— Start —

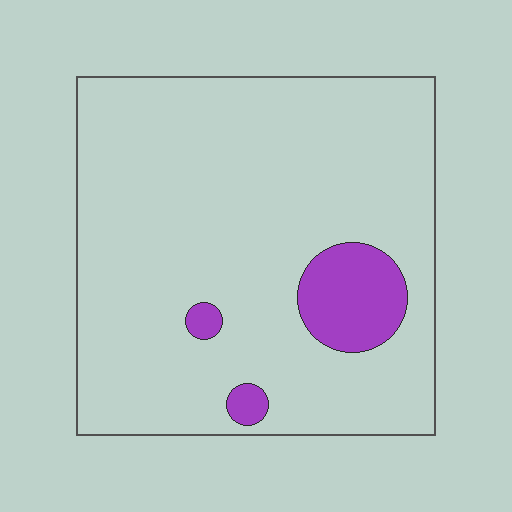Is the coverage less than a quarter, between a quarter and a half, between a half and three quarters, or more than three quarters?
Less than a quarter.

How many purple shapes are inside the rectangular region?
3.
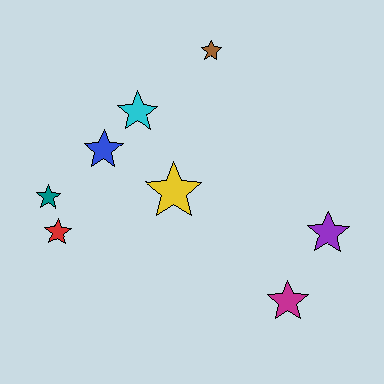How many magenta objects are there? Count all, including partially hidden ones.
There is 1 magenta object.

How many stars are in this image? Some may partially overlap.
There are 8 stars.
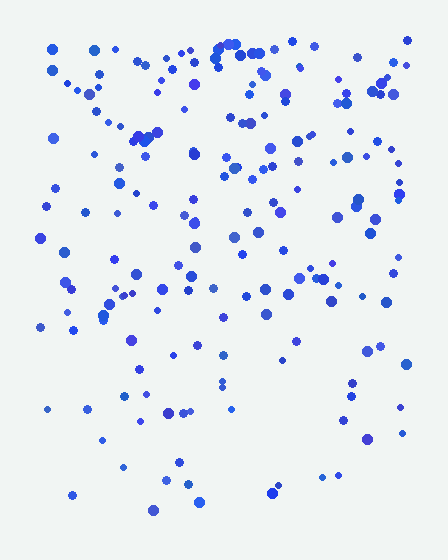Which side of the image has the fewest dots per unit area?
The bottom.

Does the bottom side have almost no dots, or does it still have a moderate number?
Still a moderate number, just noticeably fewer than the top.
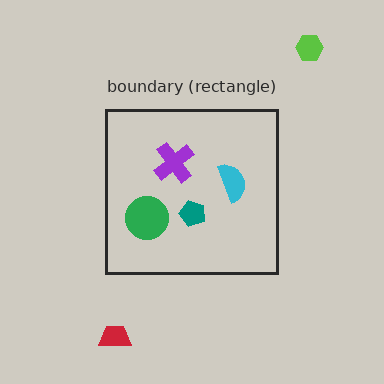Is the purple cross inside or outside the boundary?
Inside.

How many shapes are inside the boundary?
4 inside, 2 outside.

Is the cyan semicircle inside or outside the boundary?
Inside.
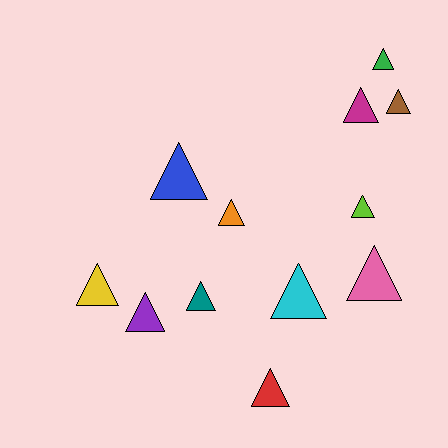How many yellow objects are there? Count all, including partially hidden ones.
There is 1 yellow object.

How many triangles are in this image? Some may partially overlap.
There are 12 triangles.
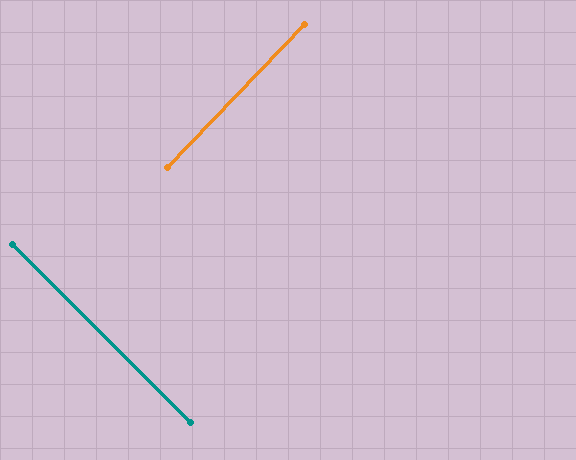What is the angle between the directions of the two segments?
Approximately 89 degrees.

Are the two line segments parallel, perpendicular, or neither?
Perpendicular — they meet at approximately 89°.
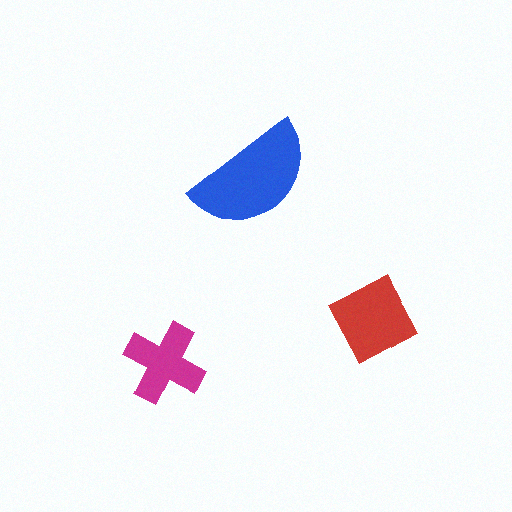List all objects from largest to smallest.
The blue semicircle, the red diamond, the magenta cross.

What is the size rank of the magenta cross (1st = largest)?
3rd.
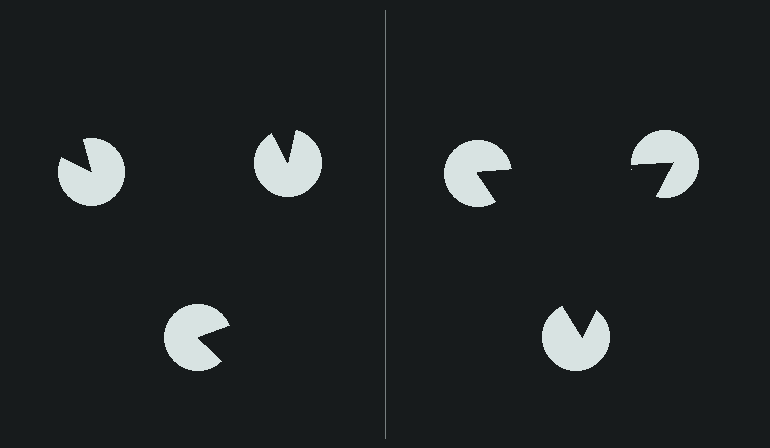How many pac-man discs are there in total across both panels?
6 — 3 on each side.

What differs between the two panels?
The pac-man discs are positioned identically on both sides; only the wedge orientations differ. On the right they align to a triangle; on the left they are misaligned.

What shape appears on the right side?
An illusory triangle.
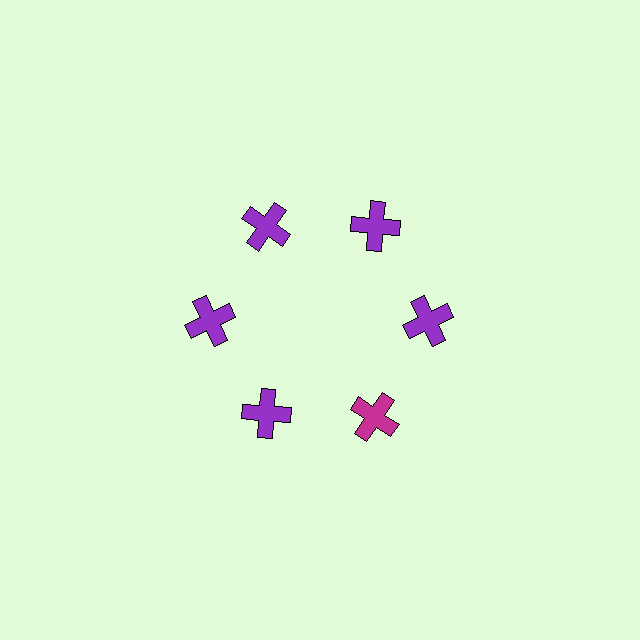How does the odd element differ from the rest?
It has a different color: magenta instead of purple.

— End —

* **What the task asks**
All of the data needs repeating exactly, but the pictures do not.

* **Result below**
Is the coverage less than a quarter, between a quarter and a half, between a half and three quarters, or more than three quarters?
Less than a quarter.

How many purple shapes are inside the rectangular region?
3.
How many magenta objects are there? Count all, including partially hidden ones.
There is 1 magenta object.

How many stars are in this image? Some may partially overlap.
There are 8 stars.
Which side of the image has the fewest dots per unit area?
The bottom.

Does the bottom side have almost no dots, or does it still have a moderate number?
Still a moderate number, just noticeably fewer than the top.
Is the purple cross inside or outside the boundary?
Inside.

How many shapes are inside the boundary?
4 inside, 2 outside.

Is the cyan semicircle inside or outside the boundary?
Inside.
How many yellow objects are there? Count all, including partially hidden ones.
There is 1 yellow object.

How many triangles are in this image? Some may partially overlap.
There are 12 triangles.
What is the angle between the directions of the two segments?
Approximately 89 degrees.

Are the two line segments parallel, perpendicular, or neither?
Perpendicular — they meet at approximately 89°.
List all objects from largest to smallest.
The blue semicircle, the red diamond, the magenta cross.

What is the size rank of the magenta cross (1st = largest)?
3rd.
How many pac-man discs are there in total across both panels?
6 — 3 on each side.

What differs between the two panels?
The pac-man discs are positioned identically on both sides; only the wedge orientations differ. On the right they align to a triangle; on the left they are misaligned.

What shape appears on the right side?
An illusory triangle.
How does the odd element differ from the rest?
It has a different color: magenta instead of purple.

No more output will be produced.